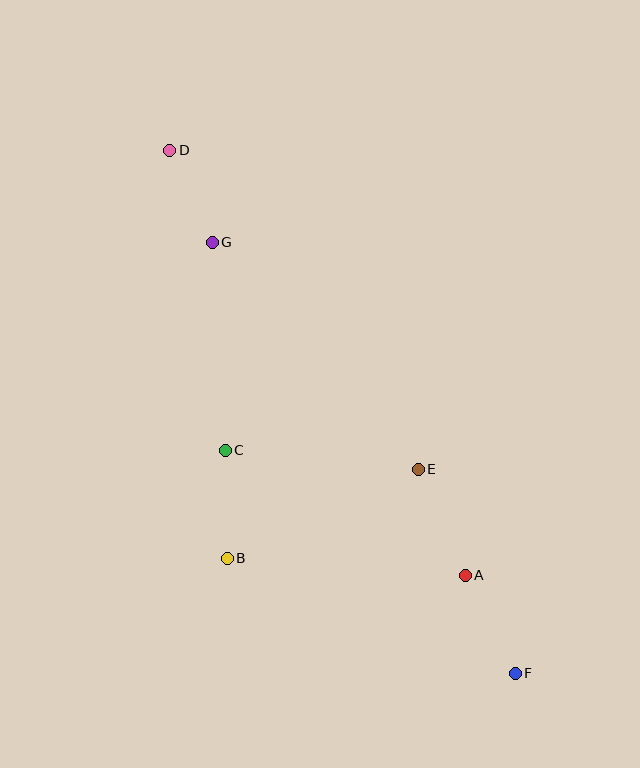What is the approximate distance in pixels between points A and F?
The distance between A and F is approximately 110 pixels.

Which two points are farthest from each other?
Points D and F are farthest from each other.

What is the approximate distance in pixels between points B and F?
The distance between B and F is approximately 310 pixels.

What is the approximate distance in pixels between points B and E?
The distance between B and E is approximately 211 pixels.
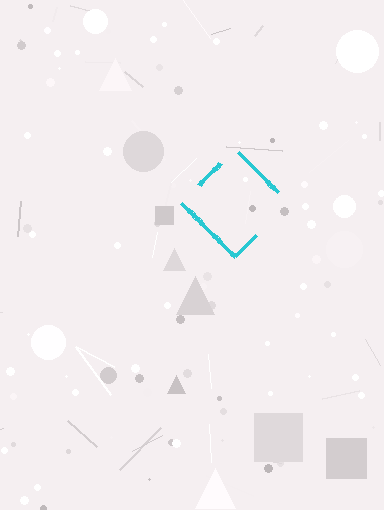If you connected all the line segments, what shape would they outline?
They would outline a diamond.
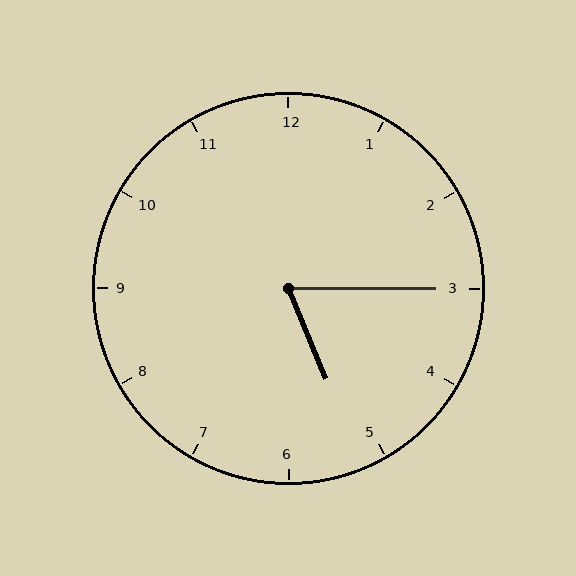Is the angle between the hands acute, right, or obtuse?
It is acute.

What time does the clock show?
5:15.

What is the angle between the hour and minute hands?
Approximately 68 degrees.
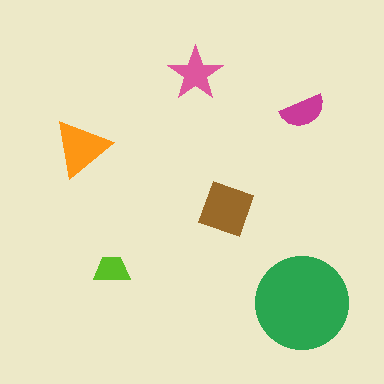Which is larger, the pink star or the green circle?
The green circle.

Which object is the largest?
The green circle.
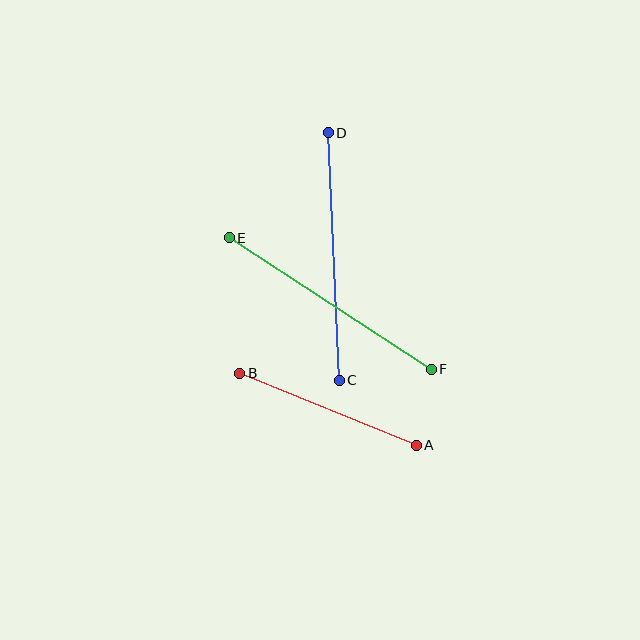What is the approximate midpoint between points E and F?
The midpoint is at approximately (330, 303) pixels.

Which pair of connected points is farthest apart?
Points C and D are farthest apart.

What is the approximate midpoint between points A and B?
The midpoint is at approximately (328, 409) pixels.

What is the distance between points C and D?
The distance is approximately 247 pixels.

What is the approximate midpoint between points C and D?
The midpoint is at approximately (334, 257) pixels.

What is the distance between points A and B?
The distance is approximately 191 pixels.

# # # # #

** WORK TO DO **
Skip the images and write out the rest of the listing exactly.

** EXERCISE OUTPUT **
What is the approximate distance in pixels between points A and F?
The distance between A and F is approximately 110 pixels.

Which two points are farthest from each other?
Points D and F are farthest from each other.

What is the approximate distance in pixels between points B and F?
The distance between B and F is approximately 310 pixels.

What is the approximate distance in pixels between points B and E?
The distance between B and E is approximately 211 pixels.
If you connected all the line segments, what shape would they outline?
They would outline a diamond.
Is the angle between the hands acute, right, or obtuse?
It is acute.

What time does the clock show?
5:15.

What is the angle between the hour and minute hands?
Approximately 68 degrees.
Which is larger, the pink star or the green circle?
The green circle.

Which object is the largest?
The green circle.
What is the approximate midpoint between points E and F?
The midpoint is at approximately (330, 303) pixels.

Which pair of connected points is farthest apart?
Points C and D are farthest apart.

What is the approximate midpoint between points A and B?
The midpoint is at approximately (328, 409) pixels.

What is the distance between points C and D?
The distance is approximately 247 pixels.

What is the approximate midpoint between points C and D?
The midpoint is at approximately (334, 257) pixels.

What is the distance between points A and B?
The distance is approximately 191 pixels.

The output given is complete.